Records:

***

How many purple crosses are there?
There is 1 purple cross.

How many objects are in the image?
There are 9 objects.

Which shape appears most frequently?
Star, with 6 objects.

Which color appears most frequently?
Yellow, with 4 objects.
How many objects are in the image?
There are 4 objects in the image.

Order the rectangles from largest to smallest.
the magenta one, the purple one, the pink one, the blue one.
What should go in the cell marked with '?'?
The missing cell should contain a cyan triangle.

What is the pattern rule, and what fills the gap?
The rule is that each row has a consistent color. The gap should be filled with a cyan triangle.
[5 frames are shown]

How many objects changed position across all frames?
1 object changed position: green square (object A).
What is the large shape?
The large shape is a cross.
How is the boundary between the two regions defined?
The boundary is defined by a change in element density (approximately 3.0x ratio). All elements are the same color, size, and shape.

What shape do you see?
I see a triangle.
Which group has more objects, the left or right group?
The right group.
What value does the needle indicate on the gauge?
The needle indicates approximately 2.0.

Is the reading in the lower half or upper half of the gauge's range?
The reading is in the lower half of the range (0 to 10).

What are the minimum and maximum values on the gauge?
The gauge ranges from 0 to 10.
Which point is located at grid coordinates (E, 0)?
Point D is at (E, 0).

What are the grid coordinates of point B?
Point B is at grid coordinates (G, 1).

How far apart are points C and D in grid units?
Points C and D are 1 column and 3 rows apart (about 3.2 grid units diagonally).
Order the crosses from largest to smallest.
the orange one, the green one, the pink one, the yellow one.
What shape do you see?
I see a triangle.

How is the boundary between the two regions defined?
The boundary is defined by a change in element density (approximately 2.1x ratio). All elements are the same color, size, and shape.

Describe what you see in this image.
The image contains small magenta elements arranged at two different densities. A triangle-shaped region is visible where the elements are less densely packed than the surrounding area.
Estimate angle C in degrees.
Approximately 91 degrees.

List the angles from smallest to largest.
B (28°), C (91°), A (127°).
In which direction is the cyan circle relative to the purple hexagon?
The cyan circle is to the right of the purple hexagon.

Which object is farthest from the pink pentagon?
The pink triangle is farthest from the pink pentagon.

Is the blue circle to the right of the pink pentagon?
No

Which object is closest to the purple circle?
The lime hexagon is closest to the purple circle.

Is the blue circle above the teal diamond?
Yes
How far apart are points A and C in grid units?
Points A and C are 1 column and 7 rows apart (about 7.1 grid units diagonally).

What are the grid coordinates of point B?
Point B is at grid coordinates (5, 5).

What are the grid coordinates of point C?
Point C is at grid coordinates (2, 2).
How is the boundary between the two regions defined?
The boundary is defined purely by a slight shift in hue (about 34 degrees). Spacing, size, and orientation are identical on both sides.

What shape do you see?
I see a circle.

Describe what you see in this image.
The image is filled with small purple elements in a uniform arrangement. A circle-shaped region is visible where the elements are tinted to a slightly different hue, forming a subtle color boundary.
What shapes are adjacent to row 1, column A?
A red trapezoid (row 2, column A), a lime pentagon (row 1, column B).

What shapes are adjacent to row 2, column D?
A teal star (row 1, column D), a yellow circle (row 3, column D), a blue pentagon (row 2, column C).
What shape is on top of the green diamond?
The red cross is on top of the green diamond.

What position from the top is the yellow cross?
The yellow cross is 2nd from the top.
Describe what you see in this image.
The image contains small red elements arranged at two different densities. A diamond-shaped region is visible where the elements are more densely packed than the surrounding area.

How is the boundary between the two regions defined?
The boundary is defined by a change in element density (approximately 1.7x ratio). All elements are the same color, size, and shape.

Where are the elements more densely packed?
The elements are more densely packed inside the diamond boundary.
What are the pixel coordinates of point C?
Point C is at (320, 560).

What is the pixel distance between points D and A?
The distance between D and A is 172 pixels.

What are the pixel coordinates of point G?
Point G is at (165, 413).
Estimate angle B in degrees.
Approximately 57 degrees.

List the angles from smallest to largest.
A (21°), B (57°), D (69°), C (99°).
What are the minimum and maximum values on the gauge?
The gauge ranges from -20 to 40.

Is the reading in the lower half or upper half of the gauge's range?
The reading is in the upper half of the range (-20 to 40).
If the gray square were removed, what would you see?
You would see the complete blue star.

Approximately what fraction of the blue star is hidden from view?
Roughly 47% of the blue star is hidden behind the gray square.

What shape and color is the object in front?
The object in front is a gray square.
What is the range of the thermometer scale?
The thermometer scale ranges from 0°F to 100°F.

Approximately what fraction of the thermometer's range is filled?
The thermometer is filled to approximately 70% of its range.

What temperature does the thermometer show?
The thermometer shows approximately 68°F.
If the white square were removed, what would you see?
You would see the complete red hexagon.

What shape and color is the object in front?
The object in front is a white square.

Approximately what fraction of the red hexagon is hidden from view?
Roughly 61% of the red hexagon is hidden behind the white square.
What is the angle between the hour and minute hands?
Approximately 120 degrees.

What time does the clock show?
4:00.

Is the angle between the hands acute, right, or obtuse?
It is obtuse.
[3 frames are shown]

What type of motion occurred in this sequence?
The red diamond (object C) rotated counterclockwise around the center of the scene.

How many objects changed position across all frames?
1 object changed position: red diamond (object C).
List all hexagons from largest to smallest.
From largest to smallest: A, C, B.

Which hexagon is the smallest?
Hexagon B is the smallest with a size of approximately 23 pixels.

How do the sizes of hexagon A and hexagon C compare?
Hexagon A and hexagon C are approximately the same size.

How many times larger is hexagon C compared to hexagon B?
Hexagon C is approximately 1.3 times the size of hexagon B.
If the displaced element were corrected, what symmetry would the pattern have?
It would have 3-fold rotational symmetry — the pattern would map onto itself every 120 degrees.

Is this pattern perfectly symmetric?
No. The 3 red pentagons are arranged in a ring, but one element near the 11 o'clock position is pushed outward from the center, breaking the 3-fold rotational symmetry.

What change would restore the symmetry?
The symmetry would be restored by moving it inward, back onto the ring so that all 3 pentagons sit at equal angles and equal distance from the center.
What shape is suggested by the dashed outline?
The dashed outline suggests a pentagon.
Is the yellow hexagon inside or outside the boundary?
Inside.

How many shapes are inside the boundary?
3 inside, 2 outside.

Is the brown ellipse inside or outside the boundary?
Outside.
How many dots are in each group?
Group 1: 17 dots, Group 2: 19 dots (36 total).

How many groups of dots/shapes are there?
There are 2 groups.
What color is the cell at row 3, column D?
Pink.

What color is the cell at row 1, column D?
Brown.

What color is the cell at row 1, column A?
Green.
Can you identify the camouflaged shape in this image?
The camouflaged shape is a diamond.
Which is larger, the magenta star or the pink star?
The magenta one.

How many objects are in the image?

***

What needs to be done | Copy each line in the data that holds the word "shown".

Solution |
[5 frames are shown]
[3 frames are shown]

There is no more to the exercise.